# [DATA EXTRACT]
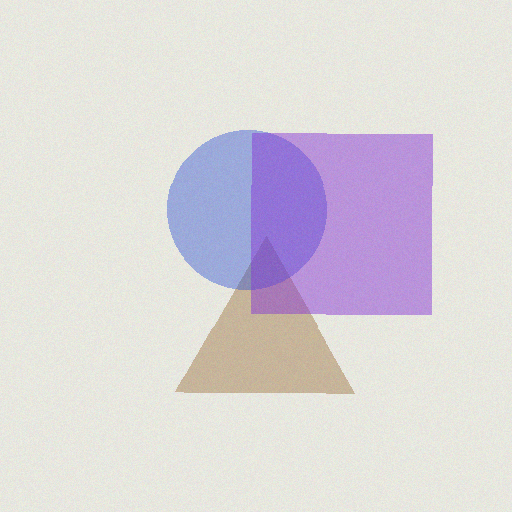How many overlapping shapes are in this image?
There are 3 overlapping shapes in the image.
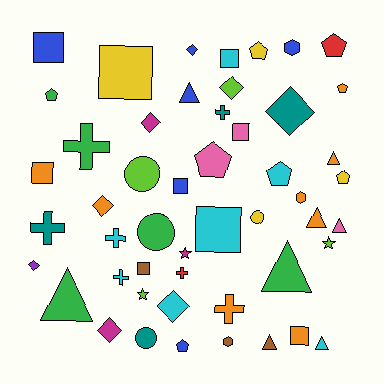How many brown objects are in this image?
There are 3 brown objects.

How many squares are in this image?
There are 9 squares.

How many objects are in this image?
There are 50 objects.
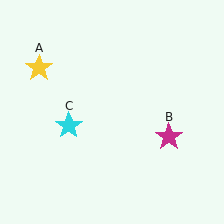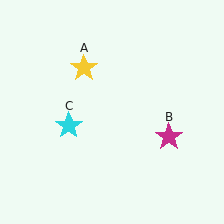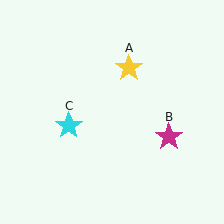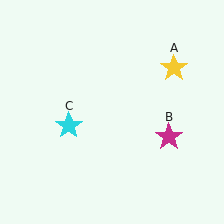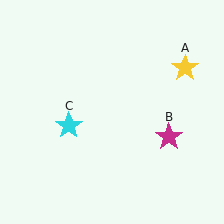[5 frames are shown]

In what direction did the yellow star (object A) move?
The yellow star (object A) moved right.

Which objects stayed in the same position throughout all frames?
Magenta star (object B) and cyan star (object C) remained stationary.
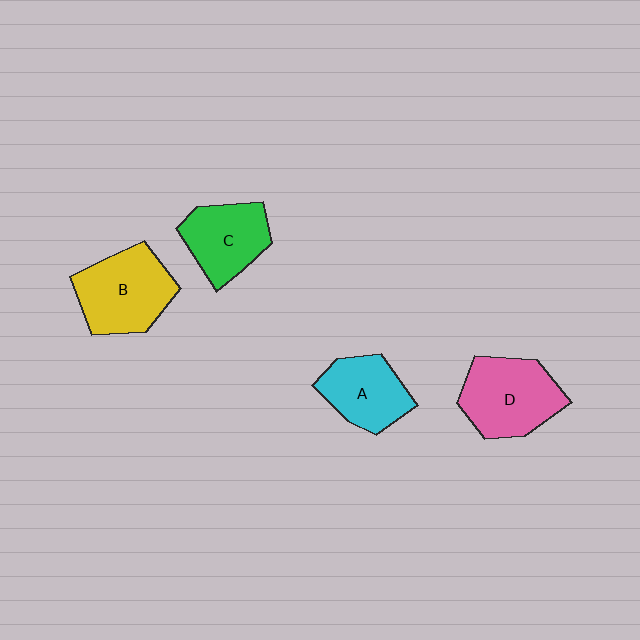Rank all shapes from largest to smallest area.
From largest to smallest: B (yellow), D (pink), C (green), A (cyan).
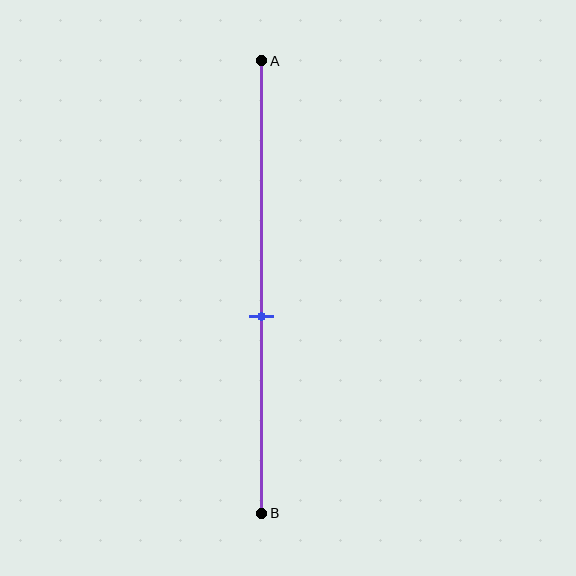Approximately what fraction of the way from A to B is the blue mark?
The blue mark is approximately 55% of the way from A to B.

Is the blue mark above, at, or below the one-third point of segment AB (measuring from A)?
The blue mark is below the one-third point of segment AB.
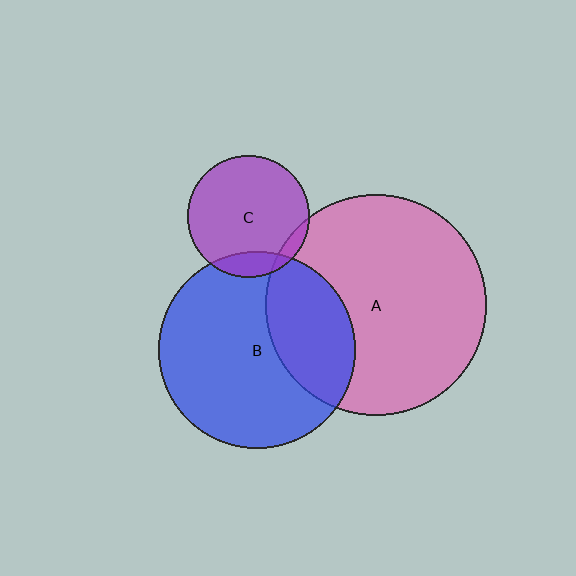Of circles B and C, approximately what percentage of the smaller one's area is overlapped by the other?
Approximately 10%.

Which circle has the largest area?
Circle A (pink).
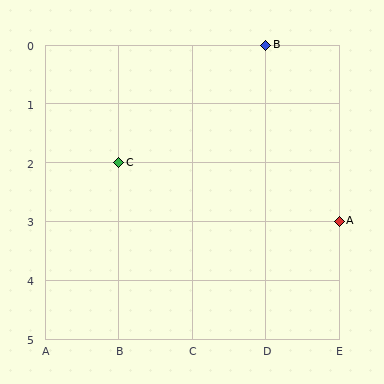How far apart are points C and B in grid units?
Points C and B are 2 columns and 2 rows apart (about 2.8 grid units diagonally).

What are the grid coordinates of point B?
Point B is at grid coordinates (D, 0).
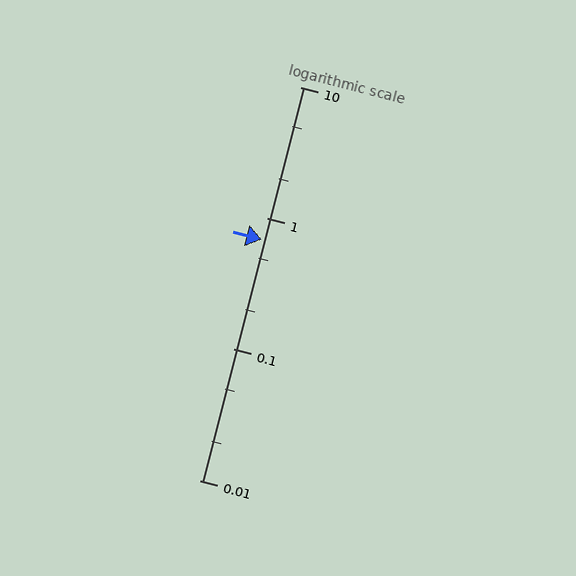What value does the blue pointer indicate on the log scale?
The pointer indicates approximately 0.69.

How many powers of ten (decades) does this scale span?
The scale spans 3 decades, from 0.01 to 10.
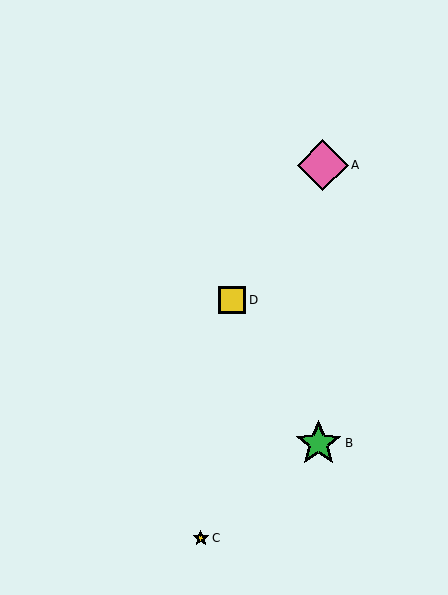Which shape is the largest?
The pink diamond (labeled A) is the largest.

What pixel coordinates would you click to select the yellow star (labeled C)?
Click at (201, 538) to select the yellow star C.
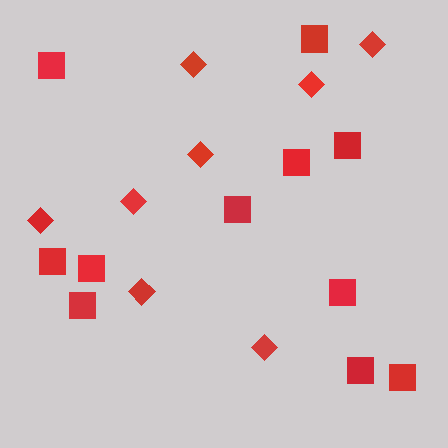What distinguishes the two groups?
There are 2 groups: one group of diamonds (8) and one group of squares (11).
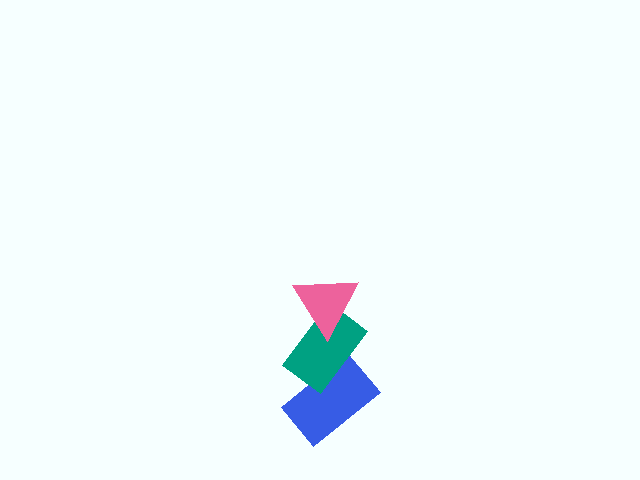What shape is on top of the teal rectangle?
The pink triangle is on top of the teal rectangle.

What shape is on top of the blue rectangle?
The teal rectangle is on top of the blue rectangle.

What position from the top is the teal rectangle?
The teal rectangle is 2nd from the top.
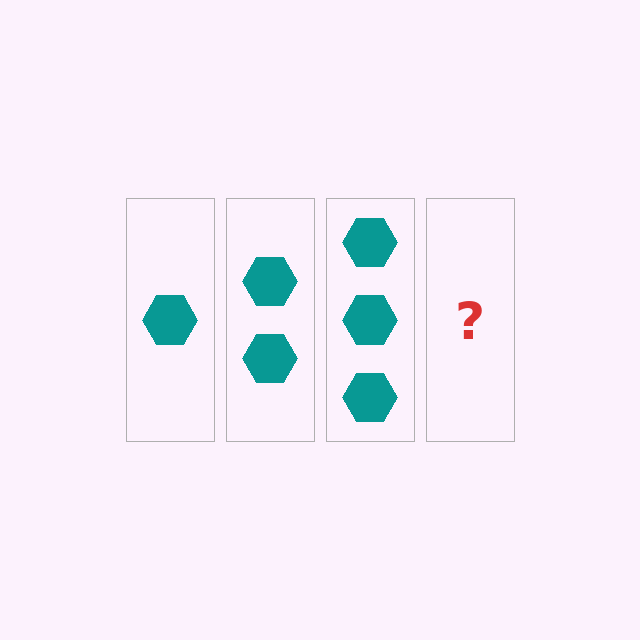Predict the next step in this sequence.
The next step is 4 hexagons.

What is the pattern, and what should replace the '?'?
The pattern is that each step adds one more hexagon. The '?' should be 4 hexagons.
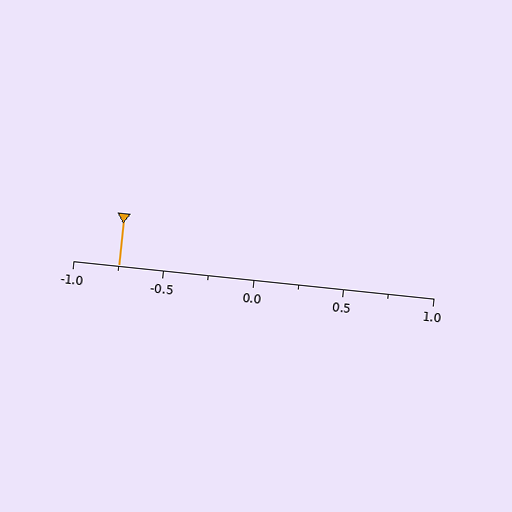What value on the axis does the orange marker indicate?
The marker indicates approximately -0.75.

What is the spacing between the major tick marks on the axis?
The major ticks are spaced 0.5 apart.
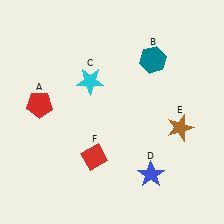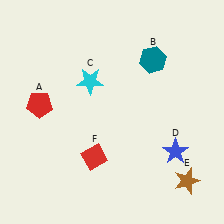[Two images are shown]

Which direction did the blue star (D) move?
The blue star (D) moved up and to the right.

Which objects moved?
The objects that moved are: the blue star (D), the brown star (E).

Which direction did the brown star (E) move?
The brown star (E) moved down.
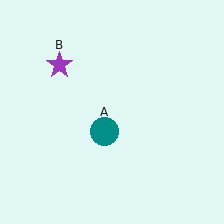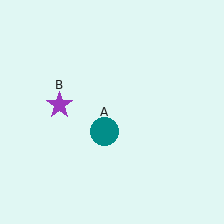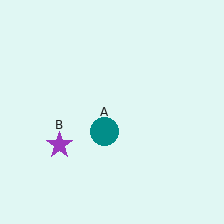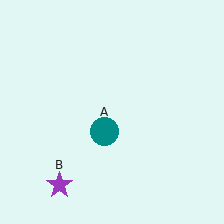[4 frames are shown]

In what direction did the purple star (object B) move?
The purple star (object B) moved down.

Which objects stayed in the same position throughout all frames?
Teal circle (object A) remained stationary.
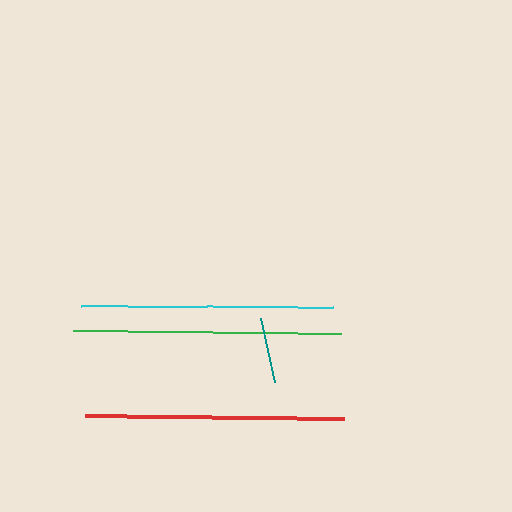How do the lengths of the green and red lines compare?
The green and red lines are approximately the same length.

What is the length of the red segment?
The red segment is approximately 258 pixels long.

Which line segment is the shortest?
The teal line is the shortest at approximately 66 pixels.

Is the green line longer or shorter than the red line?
The green and red lines are approximately the same length (about 268 and 258 pixels).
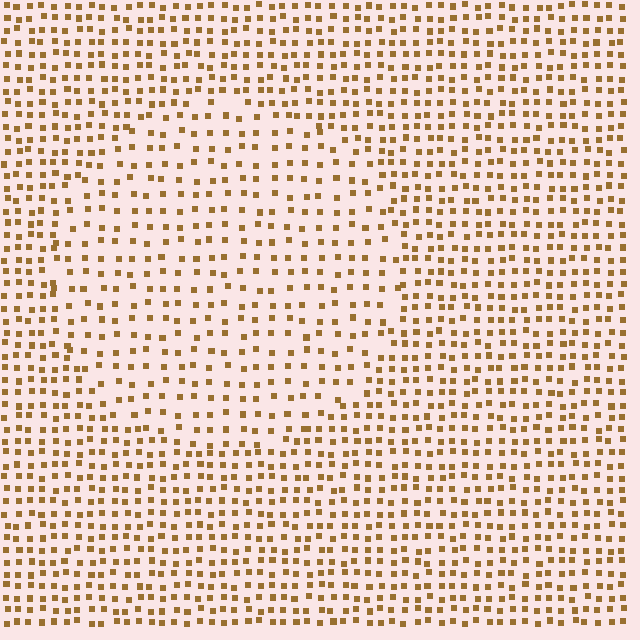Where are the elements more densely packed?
The elements are more densely packed outside the circle boundary.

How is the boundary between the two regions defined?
The boundary is defined by a change in element density (approximately 1.7x ratio). All elements are the same color, size, and shape.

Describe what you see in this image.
The image contains small brown elements arranged at two different densities. A circle-shaped region is visible where the elements are less densely packed than the surrounding area.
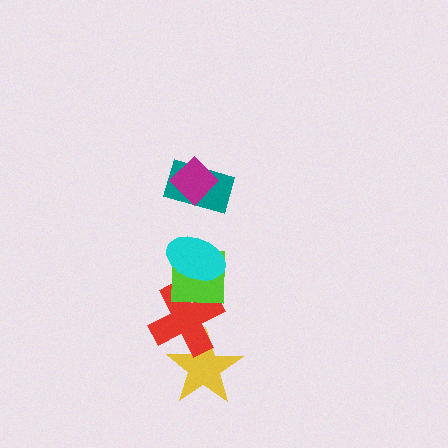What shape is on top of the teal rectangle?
The magenta diamond is on top of the teal rectangle.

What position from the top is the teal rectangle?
The teal rectangle is 2nd from the top.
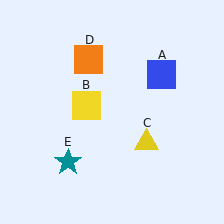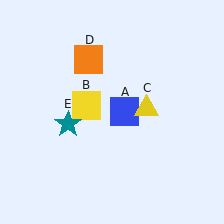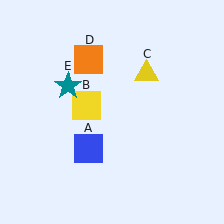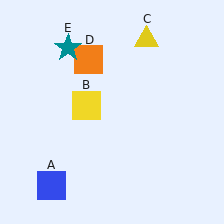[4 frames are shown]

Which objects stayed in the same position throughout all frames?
Yellow square (object B) and orange square (object D) remained stationary.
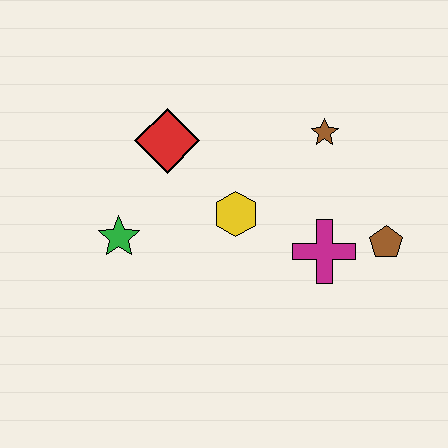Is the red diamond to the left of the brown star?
Yes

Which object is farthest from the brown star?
The green star is farthest from the brown star.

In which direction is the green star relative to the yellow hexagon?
The green star is to the left of the yellow hexagon.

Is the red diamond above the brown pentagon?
Yes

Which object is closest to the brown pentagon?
The magenta cross is closest to the brown pentagon.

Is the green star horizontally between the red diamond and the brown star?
No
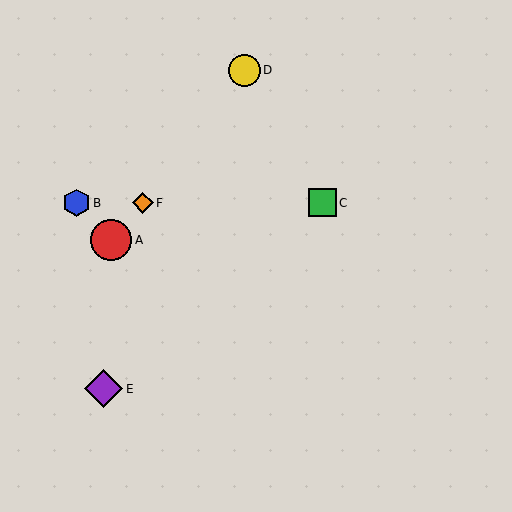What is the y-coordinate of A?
Object A is at y≈240.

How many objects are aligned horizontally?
3 objects (B, C, F) are aligned horizontally.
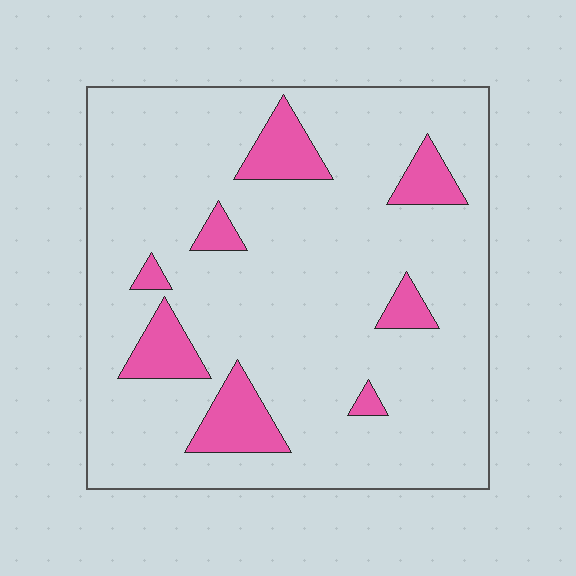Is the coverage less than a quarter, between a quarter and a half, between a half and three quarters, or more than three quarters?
Less than a quarter.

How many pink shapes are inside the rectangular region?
8.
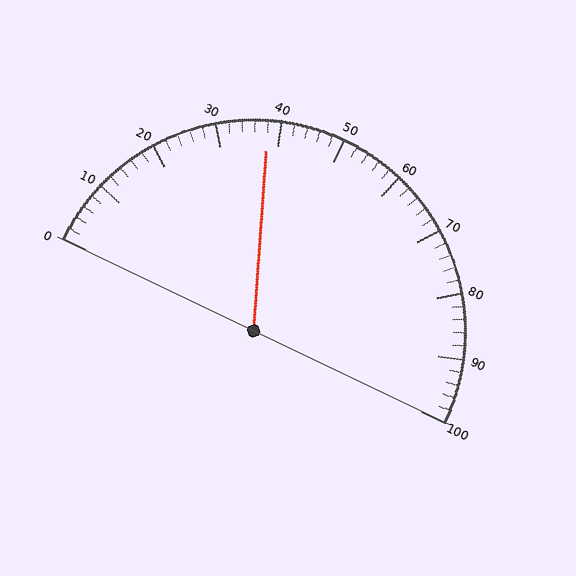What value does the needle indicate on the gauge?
The needle indicates approximately 38.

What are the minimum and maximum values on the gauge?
The gauge ranges from 0 to 100.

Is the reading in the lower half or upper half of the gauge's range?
The reading is in the lower half of the range (0 to 100).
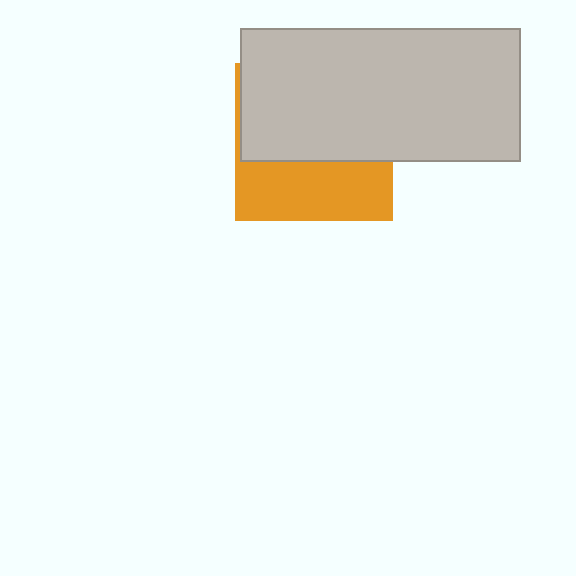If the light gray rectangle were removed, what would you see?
You would see the complete orange square.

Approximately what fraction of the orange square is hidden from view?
Roughly 60% of the orange square is hidden behind the light gray rectangle.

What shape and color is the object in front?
The object in front is a light gray rectangle.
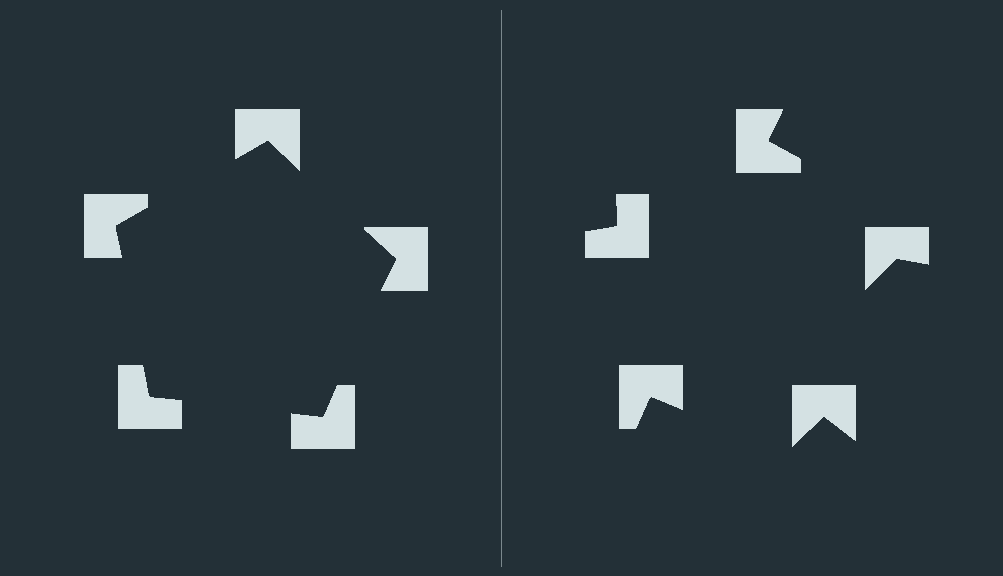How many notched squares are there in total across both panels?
10 — 5 on each side.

# [TO BE DONE]
Transcribe the entries above verbatim, omitting their pictures.

# [COMPLETE ANSWER]
How many overlapping shapes are in this image?
There are 3 overlapping shapes in the image.
How many brown objects are in this image?
There are 3 brown objects.

How many squares are in this image?
There are 9 squares.

How many objects are in this image?
There are 50 objects.
[5 frames are shown]

In what direction did the yellow star (object A) move?
The yellow star (object A) moved right.

Which objects stayed in the same position throughout all frames?
Magenta star (object B) and cyan star (object C) remained stationary.
Rank all shapes from largest to smallest area.
From largest to smallest: B (yellow), D (pink), C (green), A (cyan).
Approximately what fraction of the way from A to B is the blue mark?
The blue mark is approximately 55% of the way from A to B.

Is the blue mark above, at, or below the one-third point of segment AB (measuring from A)?
The blue mark is below the one-third point of segment AB.
Of circles B and C, approximately what percentage of the smaller one's area is overlapped by the other?
Approximately 10%.

Which circle has the largest area?
Circle A (pink).
How far apart are points C and B in grid units?
Points C and B are 2 columns and 2 rows apart (about 2.8 grid units diagonally).

What are the grid coordinates of point B?
Point B is at grid coordinates (D, 0).
What value does the blue pointer indicate on the log scale?
The pointer indicates approximately 0.69.

How many powers of ten (decades) does this scale span?
The scale spans 3 decades, from 0.01 to 10.
Which shape is the largest?
The pink diamond (labeled A) is the largest.

What pixel coordinates would you click to select the yellow star (labeled C)?
Click at (201, 538) to select the yellow star C.
What distinguishes the two groups?
There are 2 groups: one group of diamonds (8) and one group of squares (11).
What shape is on top of the teal rectangle?
The pink triangle is on top of the teal rectangle.

What shape is on top of the blue rectangle?
The teal rectangle is on top of the blue rectangle.

What position from the top is the teal rectangle?
The teal rectangle is 2nd from the top.
Predict the next step in this sequence.
The next step is 4 hexagons.

What is the pattern, and what should replace the '?'?
The pattern is that each step adds one more hexagon. The '?' should be 4 hexagons.
What value on the axis does the orange marker indicate?
The marker indicates approximately -0.75.

What is the spacing between the major tick marks on the axis?
The major ticks are spaced 0.5 apart.
[Two images are shown]

Which direction did the blue star (D) move?
The blue star (D) moved up and to the right.

Which objects moved?
The objects that moved are: the blue star (D), the brown star (E).

Which direction did the brown star (E) move?
The brown star (E) moved down.
[4 frames are shown]

In what direction did the purple star (object B) move?
The purple star (object B) moved down.

Which objects stayed in the same position throughout all frames?
Teal circle (object A) remained stationary.
How do the lengths of the green and red lines compare?
The green and red lines are approximately the same length.

What is the length of the red segment?
The red segment is approximately 258 pixels long.

Which line segment is the shortest?
The teal line is the shortest at approximately 66 pixels.

Is the green line longer or shorter than the red line?
The green and red lines are approximately the same length (about 268 and 258 pixels).
Where are the elements more densely packed?
The elements are more densely packed outside the circle boundary.

How is the boundary between the two regions defined?
The boundary is defined by a change in element density (approximately 1.7x ratio). All elements are the same color, size, and shape.

Describe what you see in this image.
The image contains small brown elements arranged at two different densities. A circle-shaped region is visible where the elements are less densely packed than the surrounding area.
What shape is on top of the teal rectangle?
The magenta diamond is on top of the teal rectangle.

What position from the top is the teal rectangle?
The teal rectangle is 2nd from the top.
[4 frames are shown]

Which objects stayed in the same position throughout all frames?
Yellow square (object B) and orange square (object D) remained stationary.
Is the red diamond to the left of the brown star?
Yes

Which object is farthest from the brown star?
The green star is farthest from the brown star.

In which direction is the green star relative to the yellow hexagon?
The green star is to the left of the yellow hexagon.

Is the red diamond above the brown pentagon?
Yes

Which object is closest to the brown pentagon?
The magenta cross is closest to the brown pentagon.

Is the green star horizontally between the red diamond and the brown star?
No
What is the y-coordinate of A?
Object A is at y≈240.

How many objects are aligned horizontally?
3 objects (B, C, F) are aligned horizontally.
Is the coverage less than a quarter, between a quarter and a half, between a half and three quarters, or more than three quarters?
Less than a quarter.

How many pink shapes are inside the rectangular region?
8.
What value does the needle indicate on the gauge?
The needle indicates approximately 38.

What are the minimum and maximum values on the gauge?
The gauge ranges from 0 to 100.

Is the reading in the lower half or upper half of the gauge's range?
The reading is in the lower half of the range (0 to 100).
If the light gray rectangle were removed, what would you see?
You would see the complete orange square.

Approximately what fraction of the orange square is hidden from view?
Roughly 60% of the orange square is hidden behind the light gray rectangle.

What shape and color is the object in front?
The object in front is a light gray rectangle.
How many notched squares are there in total across both panels?
10 — 5 on each side.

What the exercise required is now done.